* What you need to do
Taking the data below, please print only the lines from the line holding "What is the approximate distance in pixels between points F" to the line holding "What shapes are in the bottom-right region?", inclusive, with pictures omitted.

* Geometric figure dataset entries
-------

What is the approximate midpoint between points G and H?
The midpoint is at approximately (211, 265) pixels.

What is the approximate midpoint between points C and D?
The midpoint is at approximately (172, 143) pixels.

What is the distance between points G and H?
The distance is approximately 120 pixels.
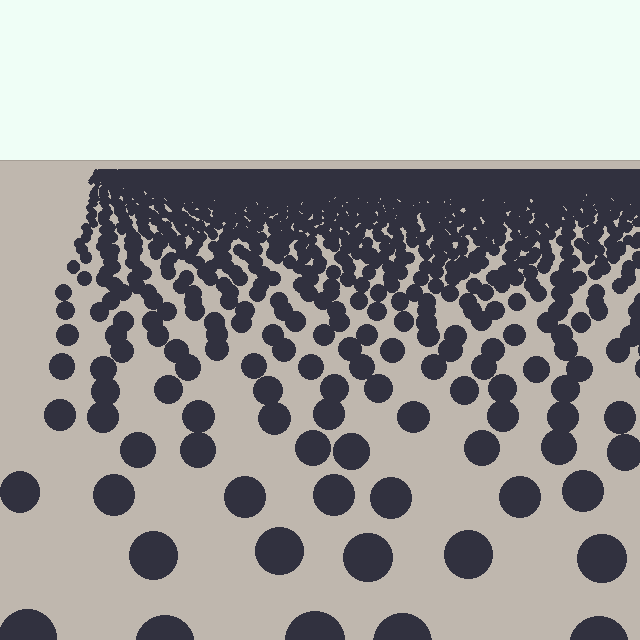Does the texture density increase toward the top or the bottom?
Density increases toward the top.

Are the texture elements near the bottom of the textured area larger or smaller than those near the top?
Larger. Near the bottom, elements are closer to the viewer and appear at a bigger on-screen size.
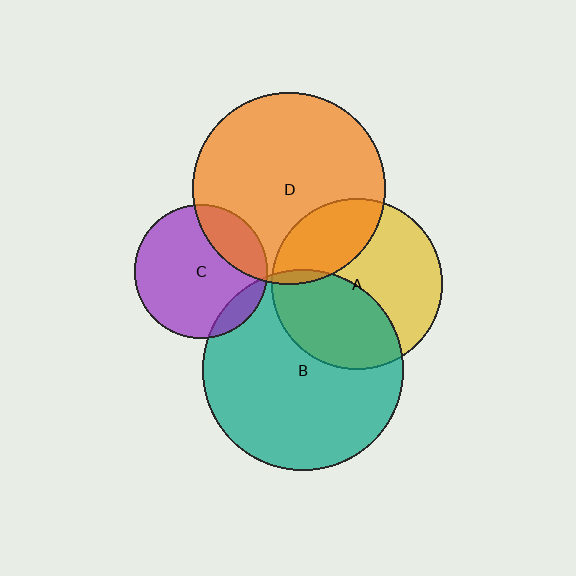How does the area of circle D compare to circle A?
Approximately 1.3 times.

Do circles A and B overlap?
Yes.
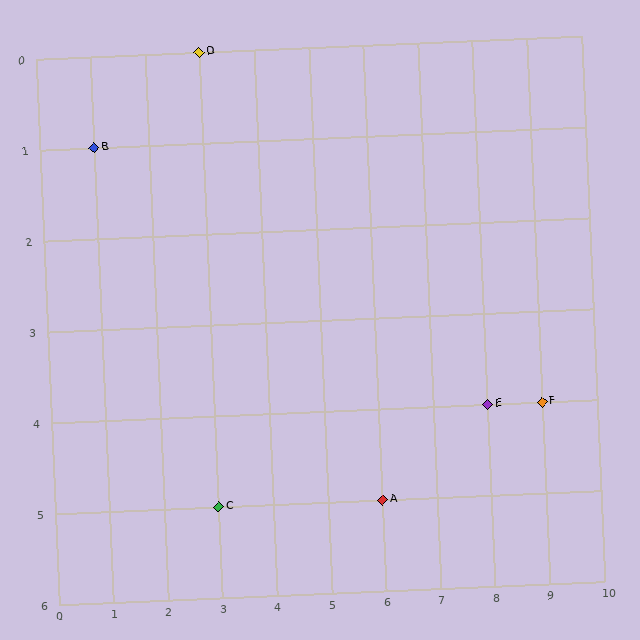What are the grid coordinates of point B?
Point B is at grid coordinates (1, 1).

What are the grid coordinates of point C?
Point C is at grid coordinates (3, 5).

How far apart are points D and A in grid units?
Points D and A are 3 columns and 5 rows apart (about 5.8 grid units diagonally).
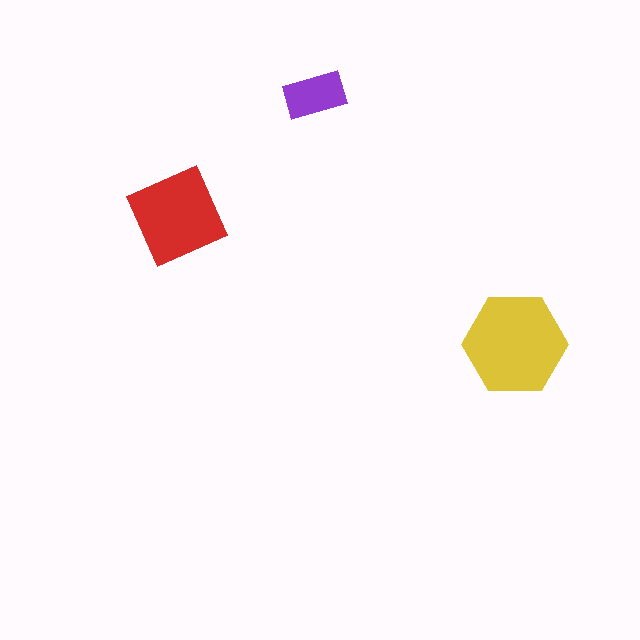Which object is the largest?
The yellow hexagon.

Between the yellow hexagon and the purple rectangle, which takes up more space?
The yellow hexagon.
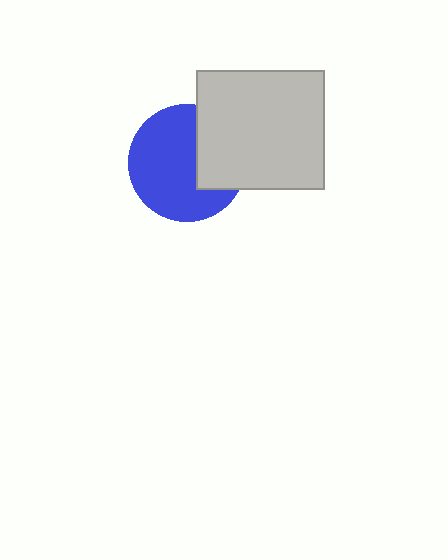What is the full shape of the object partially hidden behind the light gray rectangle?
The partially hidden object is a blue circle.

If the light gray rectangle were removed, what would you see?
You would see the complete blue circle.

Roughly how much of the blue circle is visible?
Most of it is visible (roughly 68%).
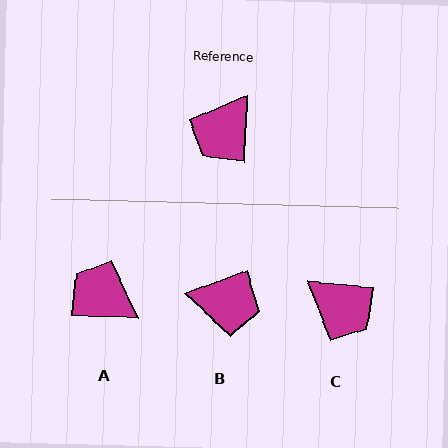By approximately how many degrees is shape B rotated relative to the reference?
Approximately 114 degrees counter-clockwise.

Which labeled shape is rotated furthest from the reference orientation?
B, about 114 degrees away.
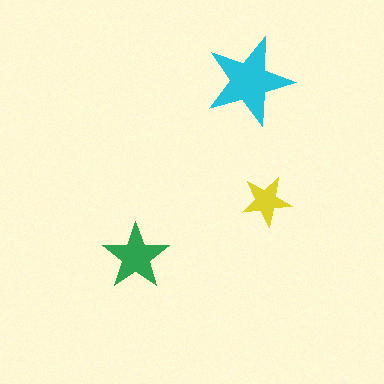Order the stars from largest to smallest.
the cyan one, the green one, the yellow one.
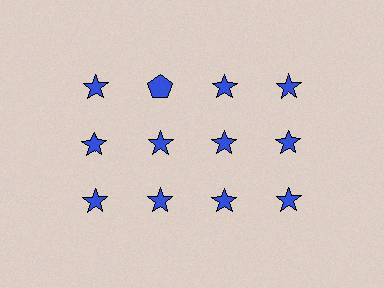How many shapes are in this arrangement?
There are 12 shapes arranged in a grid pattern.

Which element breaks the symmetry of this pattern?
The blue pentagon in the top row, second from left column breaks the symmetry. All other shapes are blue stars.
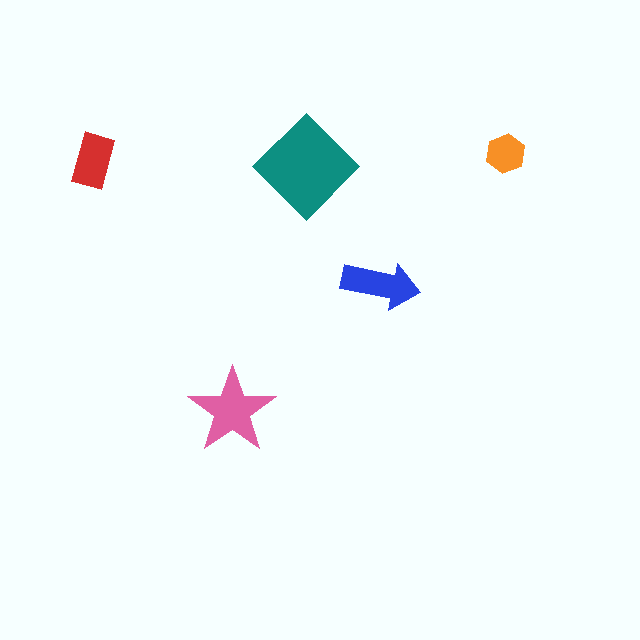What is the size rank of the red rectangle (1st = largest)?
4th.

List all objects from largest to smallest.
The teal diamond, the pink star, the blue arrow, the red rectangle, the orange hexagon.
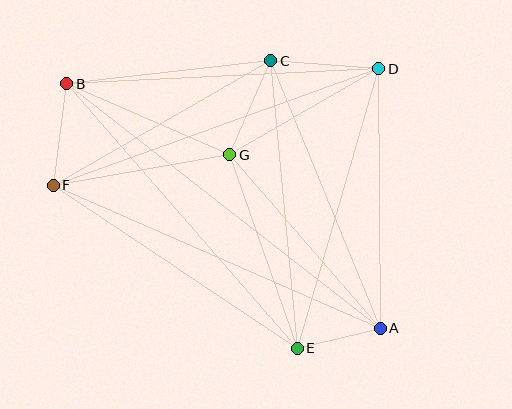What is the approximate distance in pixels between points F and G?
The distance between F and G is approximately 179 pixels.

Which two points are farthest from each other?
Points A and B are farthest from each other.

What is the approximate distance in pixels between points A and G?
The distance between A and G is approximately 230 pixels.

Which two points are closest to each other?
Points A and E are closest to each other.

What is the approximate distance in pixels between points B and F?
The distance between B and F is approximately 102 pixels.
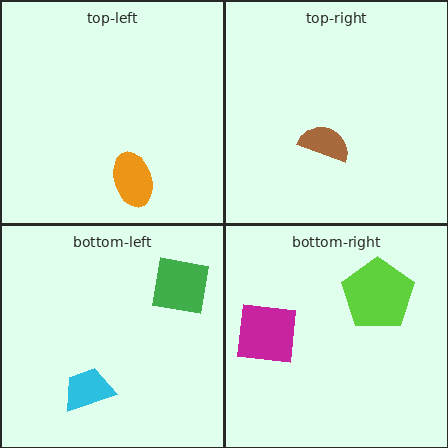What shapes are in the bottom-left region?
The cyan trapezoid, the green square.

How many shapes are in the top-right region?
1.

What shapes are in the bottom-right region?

-------

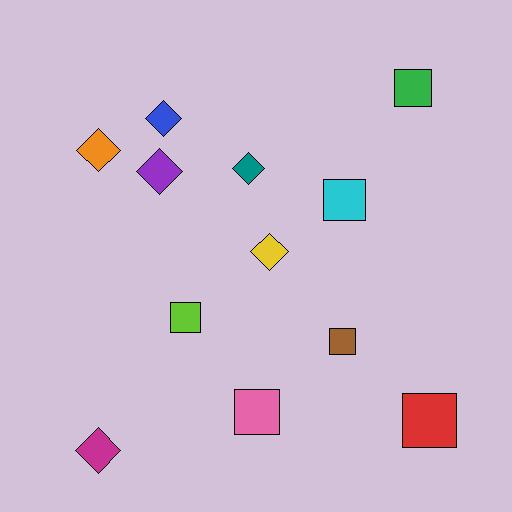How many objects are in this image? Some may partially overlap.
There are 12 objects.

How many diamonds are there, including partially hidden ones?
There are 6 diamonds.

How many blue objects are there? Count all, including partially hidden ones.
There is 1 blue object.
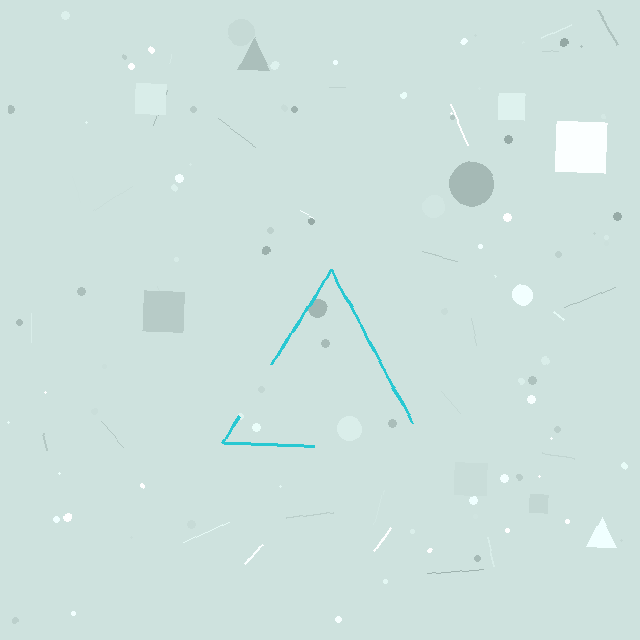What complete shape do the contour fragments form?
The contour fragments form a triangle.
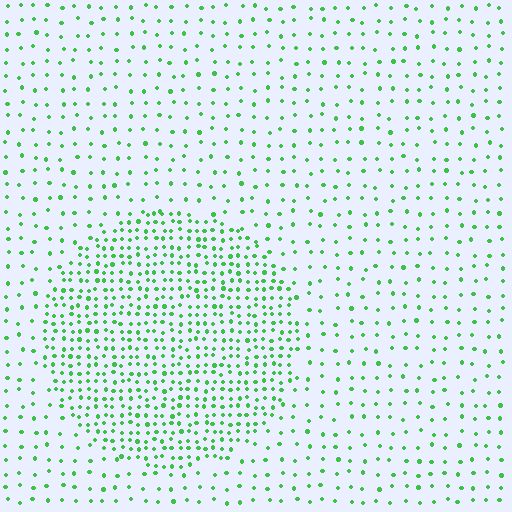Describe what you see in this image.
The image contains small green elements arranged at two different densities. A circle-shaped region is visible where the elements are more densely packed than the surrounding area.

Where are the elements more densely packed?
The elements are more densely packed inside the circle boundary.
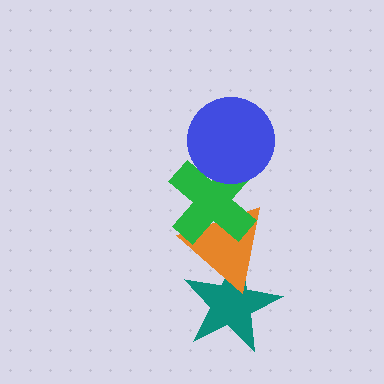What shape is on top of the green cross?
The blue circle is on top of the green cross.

-------

* Result of the task
What is the approximate distance in pixels between points F and G?
The distance between F and G is approximately 179 pixels.

Which two points are farthest from each other?
Points A and B are farthest from each other.

What is the approximate distance in pixels between points A and G?
The distance between A and G is approximately 230 pixels.

Which two points are closest to each other?
Points A and E are closest to each other.

What is the approximate distance in pixels between points B and F?
The distance between B and F is approximately 102 pixels.
What shapes are in the bottom-left region?
The cyan trapezoid, the green square.

How many shapes are in the top-right region?
1.

What shapes are in the bottom-right region?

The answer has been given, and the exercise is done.